** Begin Material for this task **

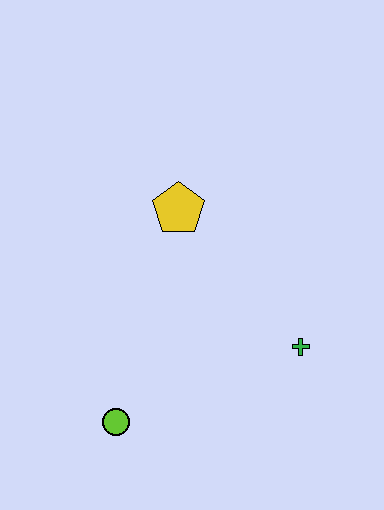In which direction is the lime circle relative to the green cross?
The lime circle is to the left of the green cross.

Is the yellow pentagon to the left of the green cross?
Yes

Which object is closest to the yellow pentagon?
The green cross is closest to the yellow pentagon.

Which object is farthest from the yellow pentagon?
The lime circle is farthest from the yellow pentagon.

** End Material for this task **

#### [What needs to be done]
Copy out exactly the lines running from the line with "Which object is farthest" to the end of the records, inclusive.

#### [Response to the task]
Which object is farthest from the yellow pentagon?
The lime circle is farthest from the yellow pentagon.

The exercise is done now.